[Geometry question records]
»»

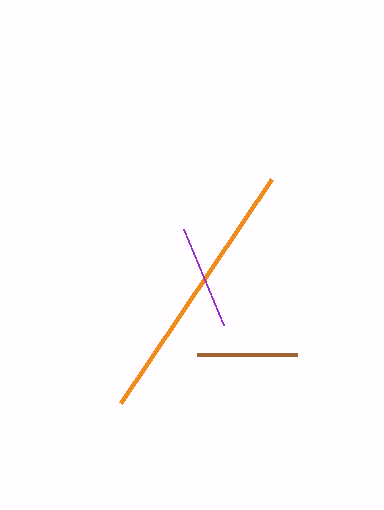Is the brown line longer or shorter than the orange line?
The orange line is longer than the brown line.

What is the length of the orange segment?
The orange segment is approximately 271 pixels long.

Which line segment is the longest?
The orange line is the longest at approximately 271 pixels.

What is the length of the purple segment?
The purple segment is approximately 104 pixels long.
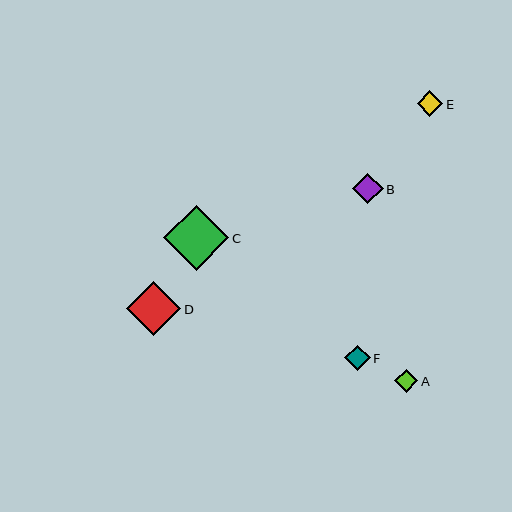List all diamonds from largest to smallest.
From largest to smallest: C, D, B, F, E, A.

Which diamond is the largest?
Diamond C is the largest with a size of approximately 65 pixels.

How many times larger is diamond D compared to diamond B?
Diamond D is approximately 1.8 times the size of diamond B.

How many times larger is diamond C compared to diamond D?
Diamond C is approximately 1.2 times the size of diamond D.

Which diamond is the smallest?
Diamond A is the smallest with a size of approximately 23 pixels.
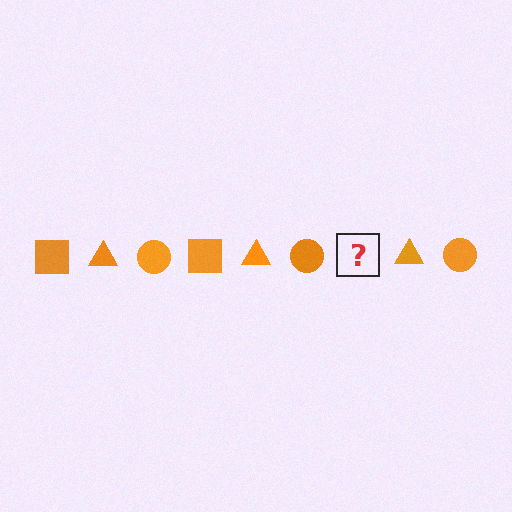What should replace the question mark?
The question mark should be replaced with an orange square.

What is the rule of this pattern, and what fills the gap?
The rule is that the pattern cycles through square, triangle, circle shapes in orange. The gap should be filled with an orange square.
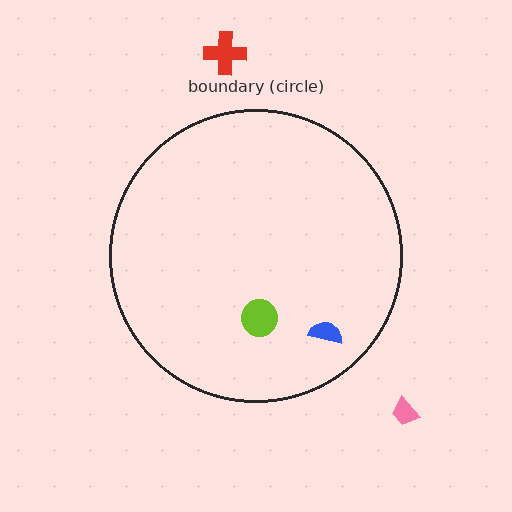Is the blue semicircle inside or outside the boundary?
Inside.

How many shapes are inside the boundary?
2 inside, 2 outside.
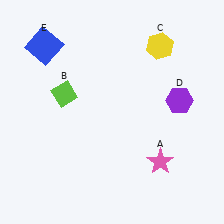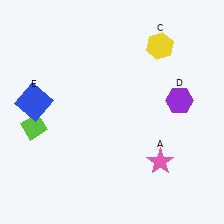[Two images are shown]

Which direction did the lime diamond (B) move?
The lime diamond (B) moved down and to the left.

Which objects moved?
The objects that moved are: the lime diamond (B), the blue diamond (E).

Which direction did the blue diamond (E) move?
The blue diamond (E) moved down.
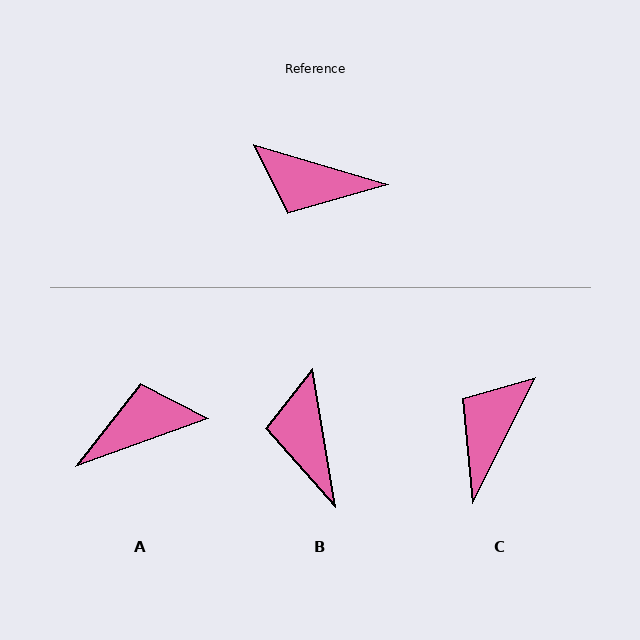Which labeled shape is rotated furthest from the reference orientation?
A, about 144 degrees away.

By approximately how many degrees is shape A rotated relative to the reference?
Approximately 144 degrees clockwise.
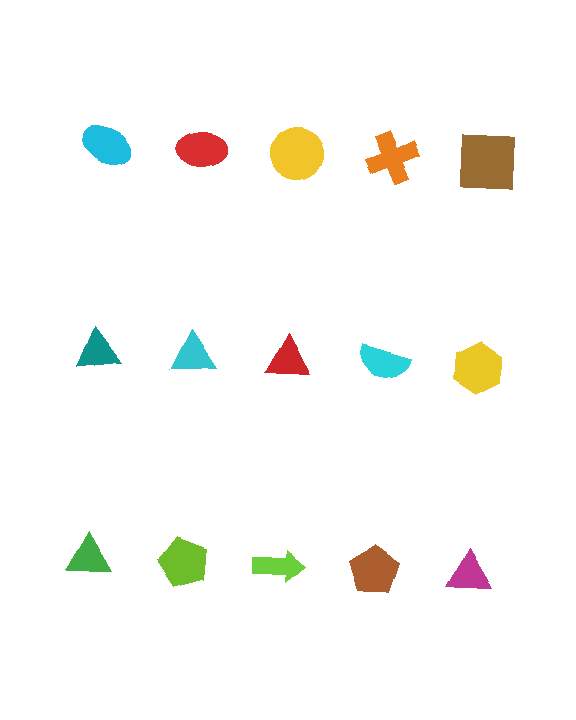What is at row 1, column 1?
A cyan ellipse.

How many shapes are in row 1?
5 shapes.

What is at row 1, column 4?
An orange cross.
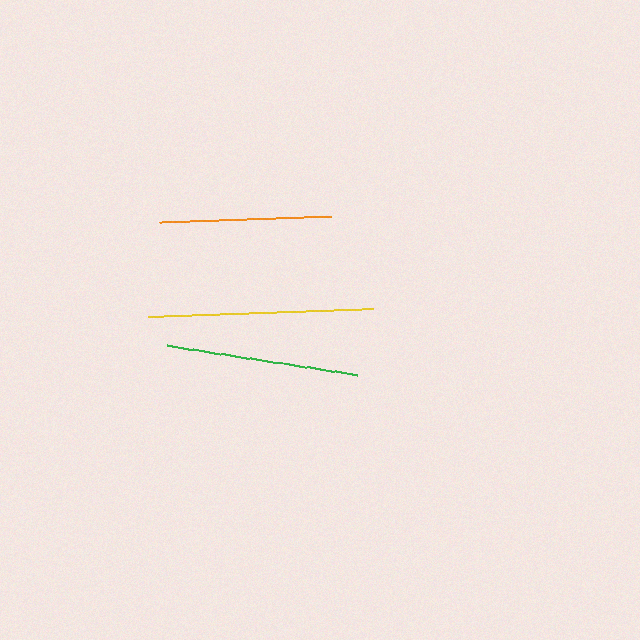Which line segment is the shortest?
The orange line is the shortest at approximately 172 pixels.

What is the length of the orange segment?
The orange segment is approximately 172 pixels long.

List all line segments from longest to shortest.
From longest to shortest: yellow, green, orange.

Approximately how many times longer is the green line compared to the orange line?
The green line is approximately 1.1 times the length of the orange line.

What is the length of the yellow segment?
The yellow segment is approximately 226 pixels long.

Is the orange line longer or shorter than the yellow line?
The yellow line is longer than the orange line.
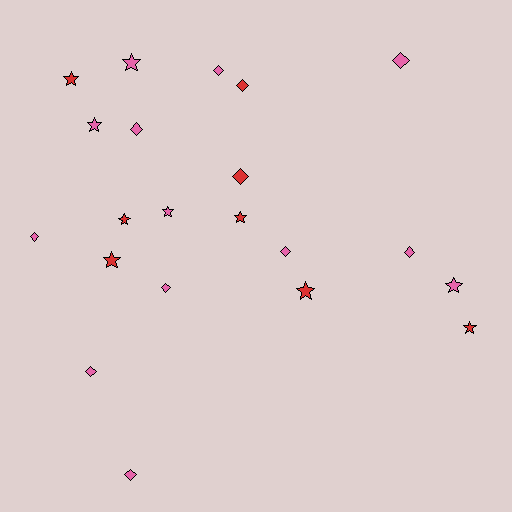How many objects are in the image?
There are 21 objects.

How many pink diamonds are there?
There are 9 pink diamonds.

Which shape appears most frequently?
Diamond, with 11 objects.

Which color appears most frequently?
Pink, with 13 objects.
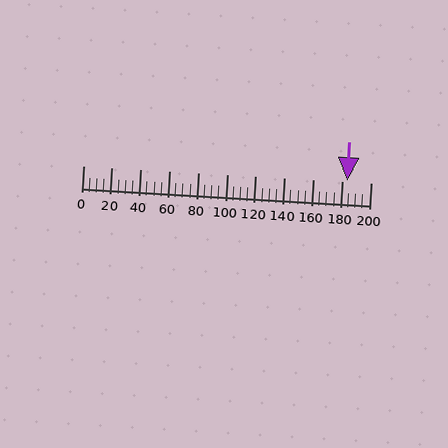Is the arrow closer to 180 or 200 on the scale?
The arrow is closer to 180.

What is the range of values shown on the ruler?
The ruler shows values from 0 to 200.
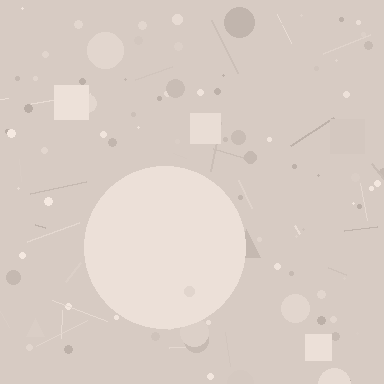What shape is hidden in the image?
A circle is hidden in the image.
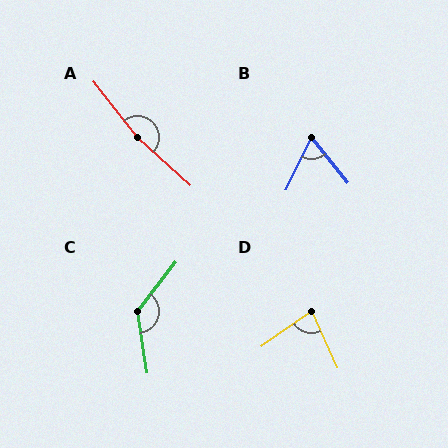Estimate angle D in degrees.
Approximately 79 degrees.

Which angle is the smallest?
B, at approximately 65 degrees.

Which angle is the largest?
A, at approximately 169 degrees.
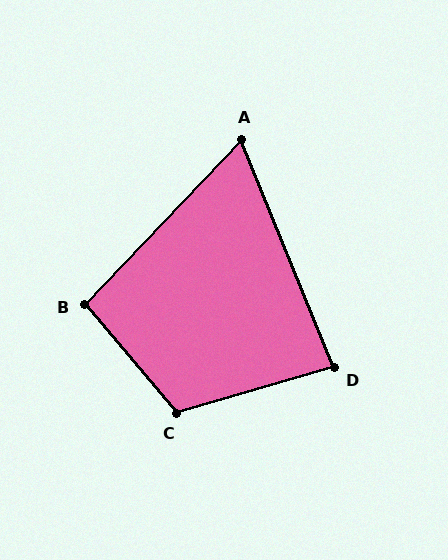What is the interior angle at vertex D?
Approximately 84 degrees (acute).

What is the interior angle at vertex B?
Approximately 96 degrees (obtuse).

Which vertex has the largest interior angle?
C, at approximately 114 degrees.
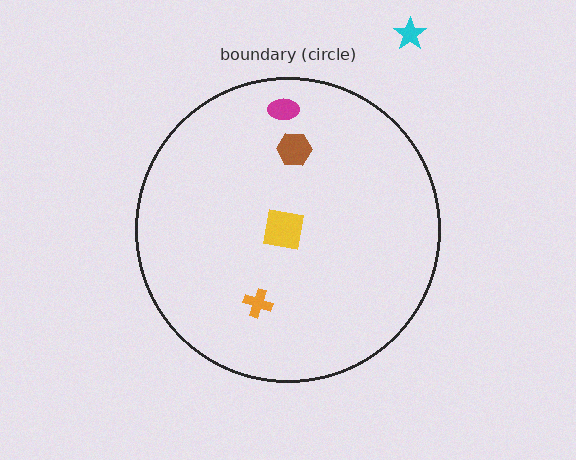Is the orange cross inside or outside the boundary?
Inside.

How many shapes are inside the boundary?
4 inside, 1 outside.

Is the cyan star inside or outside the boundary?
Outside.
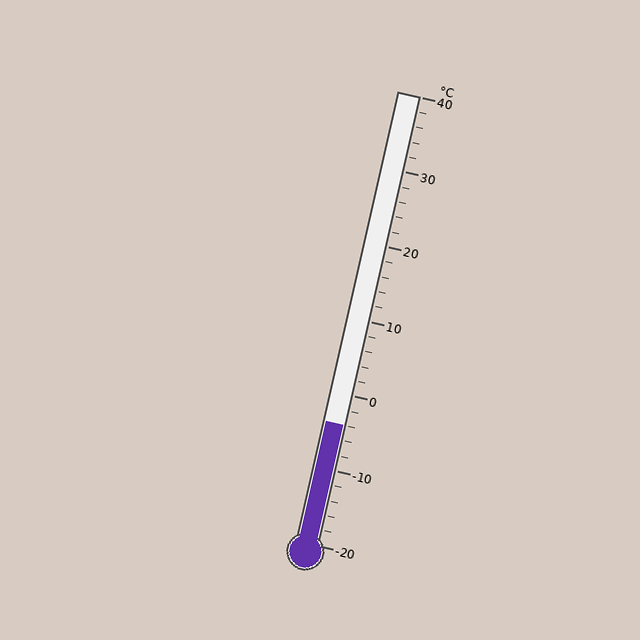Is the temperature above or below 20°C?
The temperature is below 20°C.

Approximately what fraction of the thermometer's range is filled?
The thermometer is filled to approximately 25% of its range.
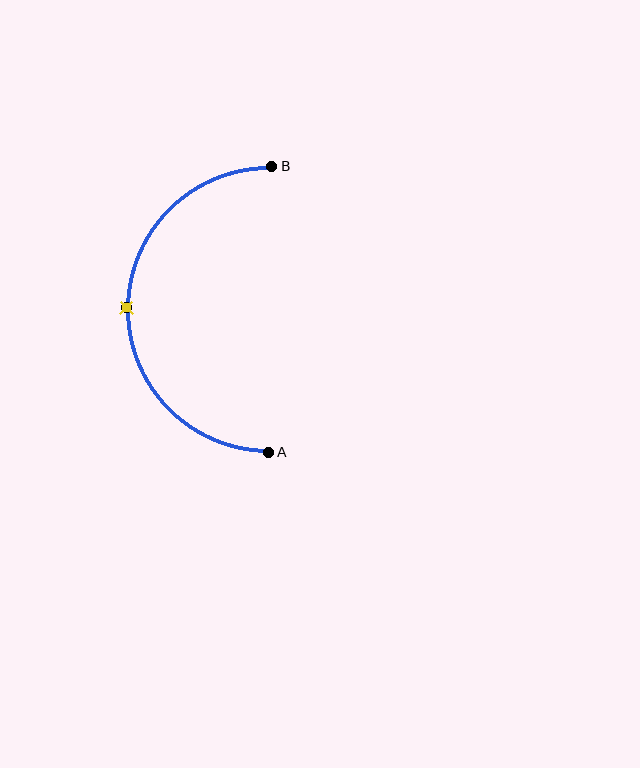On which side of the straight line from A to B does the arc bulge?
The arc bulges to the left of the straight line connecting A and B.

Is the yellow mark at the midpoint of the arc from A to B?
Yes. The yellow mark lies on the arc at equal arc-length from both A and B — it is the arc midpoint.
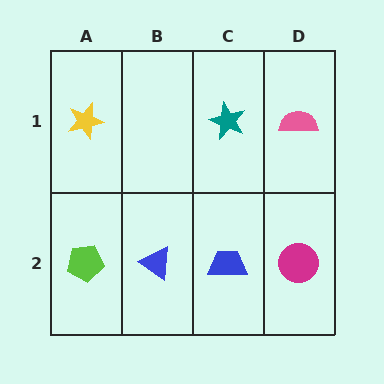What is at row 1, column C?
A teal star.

««

§ **TASK INSTRUCTIONS**:
Give an exact reproduction of every line, leaving out any picture.

§ **EXERCISE ANSWER**:
Is the brown line longer or shorter than the orange line?
The orange line is longer than the brown line.

What is the length of the orange segment?
The orange segment is approximately 271 pixels long.

Which line segment is the longest?
The orange line is the longest at approximately 271 pixels.

What is the length of the purple segment?
The purple segment is approximately 104 pixels long.
List all diamonds from largest to smallest.
From largest to smallest: C, D, B, F, E, A.

Which diamond is the largest?
Diamond C is the largest with a size of approximately 65 pixels.

How many times larger is diamond D compared to diamond B?
Diamond D is approximately 1.8 times the size of diamond B.

How many times larger is diamond C compared to diamond D?
Diamond C is approximately 1.2 times the size of diamond D.

Which diamond is the smallest?
Diamond A is the smallest with a size of approximately 23 pixels.
What should replace the question mark?
The question mark should be replaced with an orange square.

What is the rule of this pattern, and what fills the gap?
The rule is that the pattern cycles through square, triangle, circle shapes in orange. The gap should be filled with an orange square.
Is the blue semicircle inside or outside the boundary?
Inside.

How many shapes are inside the boundary?
2 inside, 2 outside.
[Two images are shown]

Which direction did the lime diamond (B) move?
The lime diamond (B) moved down and to the left.

Which objects moved?
The objects that moved are: the lime diamond (B), the blue diamond (E).

Which direction did the blue diamond (E) move?
The blue diamond (E) moved down.
Which labeled shape is rotated furthest from the reference orientation?
A, about 144 degrees away.

By approximately how many degrees is shape A rotated relative to the reference?
Approximately 144 degrees clockwise.
What is at row 1, column 1?
A cyan ellipse.

How many shapes are in row 1?
5 shapes.

What is at row 1, column 4?
An orange cross.
Which line segment is the shortest?
The orange line is the shortest at approximately 172 pixels.

What is the length of the orange segment?
The orange segment is approximately 172 pixels long.

List all line segments from longest to shortest.
From longest to shortest: yellow, green, orange.

Approximately how many times longer is the green line compared to the orange line?
The green line is approximately 1.1 times the length of the orange line.

What is the length of the yellow segment?
The yellow segment is approximately 226 pixels long.

Is the orange line longer or shorter than the yellow line?
The yellow line is longer than the orange line.
How many objects are in the image?
There are 21 objects.

How many pink diamonds are there?
There are 9 pink diamonds.

Which shape appears most frequently?
Diamond, with 11 objects.

Which color appears most frequently?
Pink, with 13 objects.
Is the arrow closer to 180 or 200 on the scale?
The arrow is closer to 180.

What is the range of values shown on the ruler?
The ruler shows values from 0 to 200.
What shape is hidden in the image?
A circle is hidden in the image.
Estimate angle D in degrees.
Approximately 79 degrees.

Which angle is the smallest?
B, at approximately 65 degrees.

Which angle is the largest?
A, at approximately 169 degrees.
What is the interior angle at vertex D?
Approximately 84 degrees (acute).

What is the interior angle at vertex B?
Approximately 96 degrees (obtuse).

Which vertex has the largest interior angle?
C, at approximately 114 degrees.
Is the orange cross inside or outside the boundary?
Inside.

How many shapes are inside the boundary?
4 inside, 1 outside.

Is the cyan star inside or outside the boundary?
Outside.
Is the temperature above or below 20°C?
The temperature is below 20°C.

Approximately what fraction of the thermometer's range is filled?
The thermometer is filled to approximately 25% of its range.
On which side of the straight line from A to B does the arc bulge?
The arc bulges to the left of the straight line connecting A and B.

Is the yellow mark at the midpoint of the arc from A to B?
Yes. The yellow mark lies on the arc at equal arc-length from both A and B — it is the arc midpoint.
What is at row 1, column C?
A teal star.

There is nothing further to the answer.